-- Start of RECORDED INFORMATION --
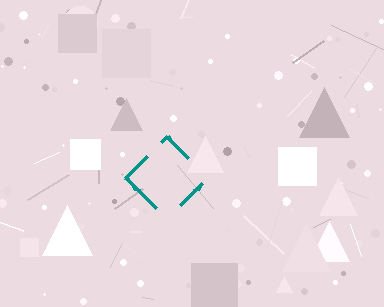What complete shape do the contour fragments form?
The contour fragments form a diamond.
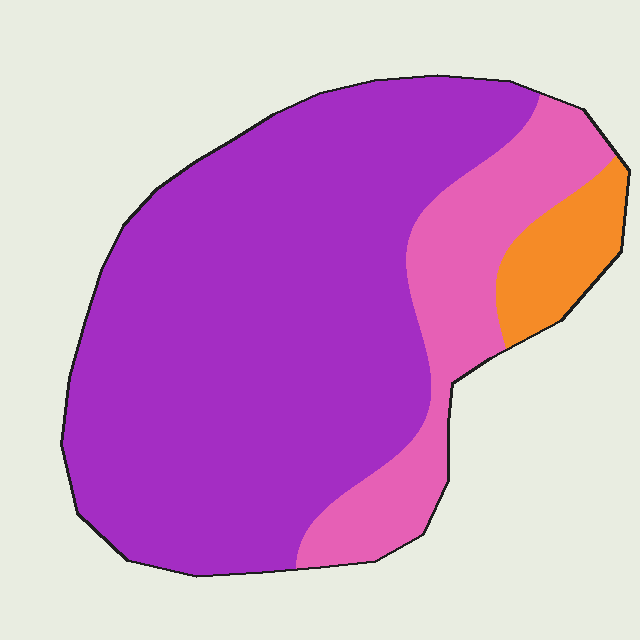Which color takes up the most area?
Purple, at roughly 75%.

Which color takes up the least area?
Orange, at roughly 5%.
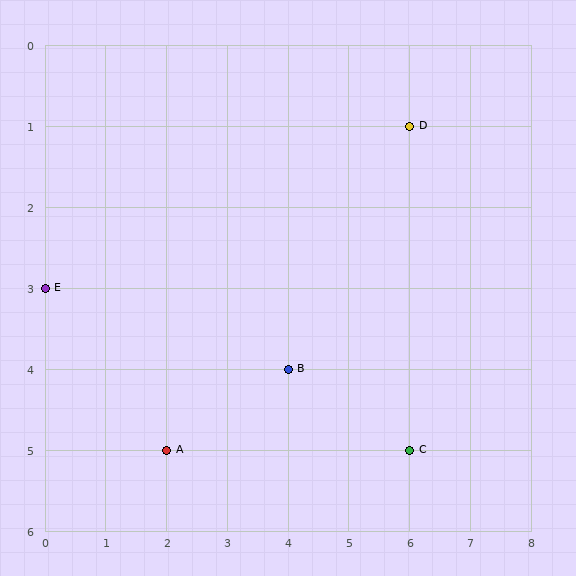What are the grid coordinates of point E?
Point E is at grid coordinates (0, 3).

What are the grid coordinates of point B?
-- End of RECORDED INFORMATION --
THE REQUEST: Keep the pictures out of your copy, and repeat every entry above exactly.

SOLUTION TO THIS EXERCISE:
What complete shape do the contour fragments form?
The contour fragments form a diamond.
Which color takes up the most area?
Purple, at roughly 75%.

Which color takes up the least area?
Orange, at roughly 5%.
What are the grid coordinates of point E?
Point E is at grid coordinates (0, 3).

What are the grid coordinates of point B?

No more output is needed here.